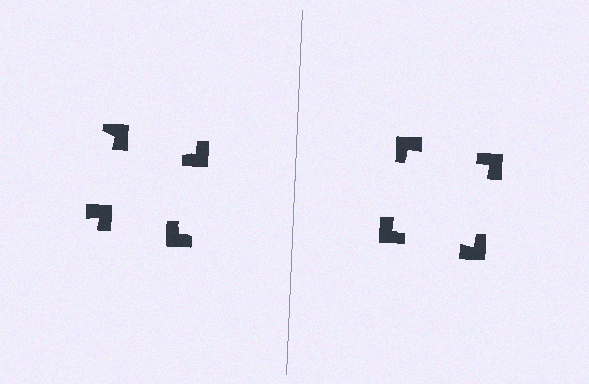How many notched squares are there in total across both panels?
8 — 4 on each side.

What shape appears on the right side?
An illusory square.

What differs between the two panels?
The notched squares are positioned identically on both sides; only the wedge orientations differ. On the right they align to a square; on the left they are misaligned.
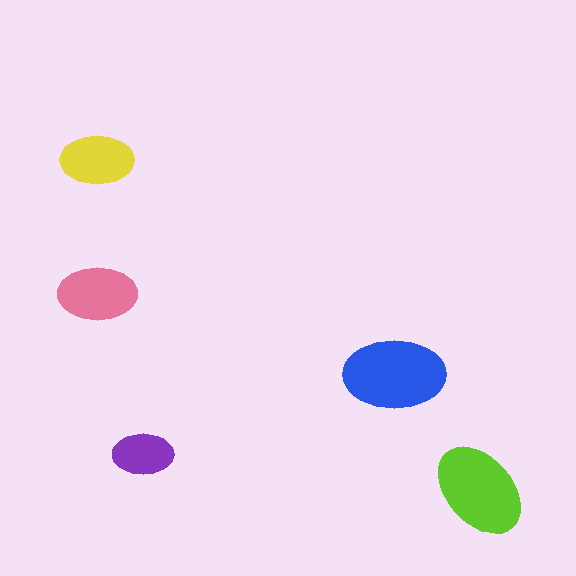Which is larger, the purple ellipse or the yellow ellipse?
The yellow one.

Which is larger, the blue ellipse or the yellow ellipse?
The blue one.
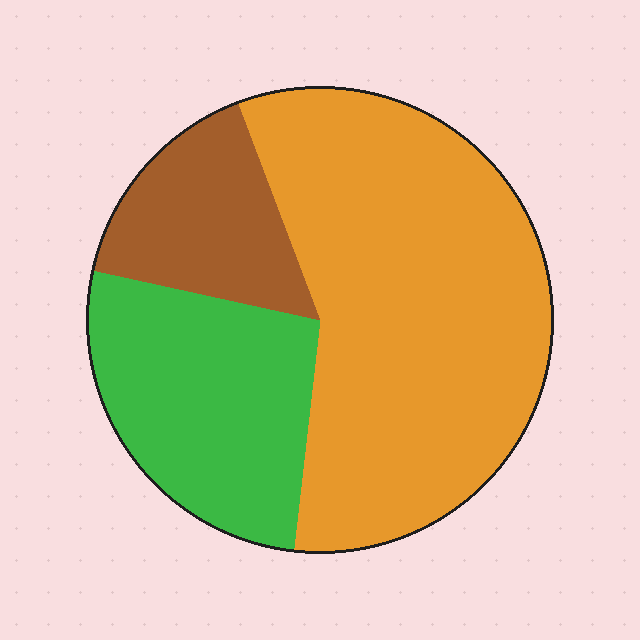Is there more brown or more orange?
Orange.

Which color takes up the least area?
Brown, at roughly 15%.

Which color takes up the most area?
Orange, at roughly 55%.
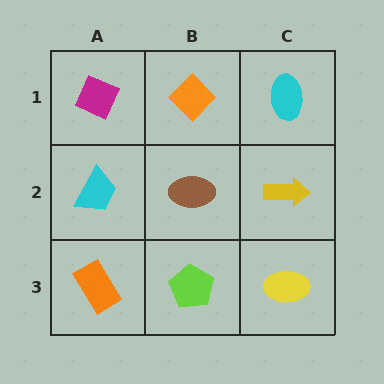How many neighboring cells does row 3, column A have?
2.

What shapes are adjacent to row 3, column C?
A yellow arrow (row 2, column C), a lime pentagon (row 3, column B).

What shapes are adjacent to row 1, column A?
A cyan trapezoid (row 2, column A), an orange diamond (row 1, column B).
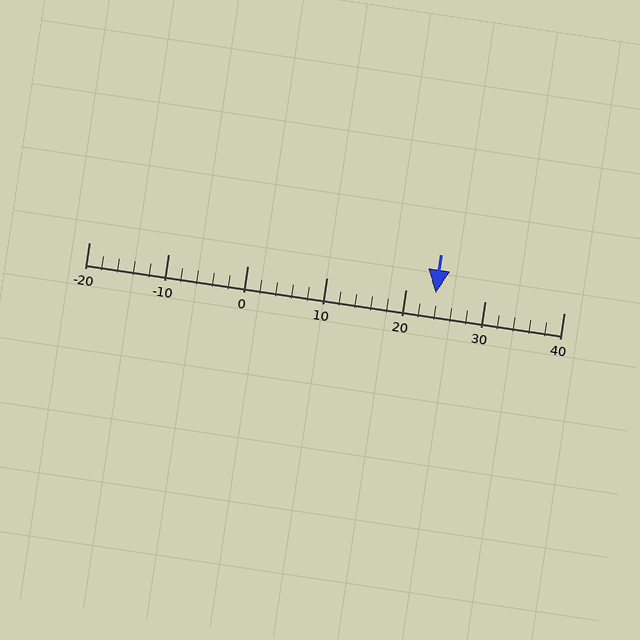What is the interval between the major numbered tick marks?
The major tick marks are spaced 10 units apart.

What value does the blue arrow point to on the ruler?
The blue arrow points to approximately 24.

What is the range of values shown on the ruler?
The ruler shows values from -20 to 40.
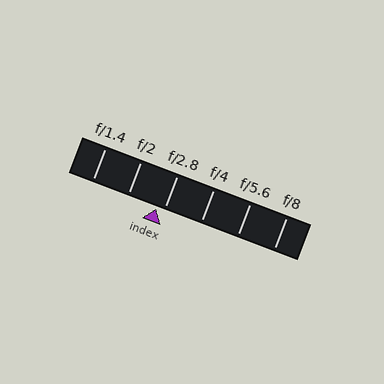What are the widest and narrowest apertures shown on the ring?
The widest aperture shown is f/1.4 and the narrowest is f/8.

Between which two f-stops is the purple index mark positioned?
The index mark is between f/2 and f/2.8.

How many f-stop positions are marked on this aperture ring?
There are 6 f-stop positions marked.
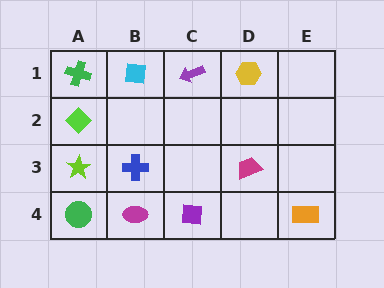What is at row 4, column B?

--------

**Goal of the exercise**
Retype all the entries exactly; drop the pictures.

**Output**
How many notched squares are there in total across both panels?
8 — 4 on each side.

What shape appears on the right side?
An illusory square.

What differs between the two panels?
The notched squares are positioned identically on both sides; only the wedge orientations differ. On the right they align to a square; on the left they are misaligned.
Which is larger, the purple ellipse or the yellow ellipse?
The yellow one.

Which is larger, the blue ellipse or the yellow ellipse?
The blue one.
Is there more brown or more orange?
Orange.

Which color takes up the least area?
Brown, at roughly 15%.

Which color takes up the most area?
Orange, at roughly 55%.
How many neighboring cells does row 3, column A have?
2.

What shapes are adjacent to row 3, column C?
A yellow arrow (row 2, column C), a lime pentagon (row 3, column B).

What shapes are adjacent to row 1, column A?
A cyan trapezoid (row 2, column A), an orange diamond (row 1, column B).
What is the interval between the major numbered tick marks?
The major tick marks are spaced 10 units apart.

What value does the blue arrow point to on the ruler?
The blue arrow points to approximately 24.

What is the range of values shown on the ruler?
The ruler shows values from -20 to 40.
What are the widest and narrowest apertures shown on the ring?
The widest aperture shown is f/1.4 and the narrowest is f/8.

Between which two f-stops is the purple index mark positioned?
The index mark is between f/2 and f/2.8.

How many f-stop positions are marked on this aperture ring?
There are 6 f-stop positions marked.
What is at row 4, column B?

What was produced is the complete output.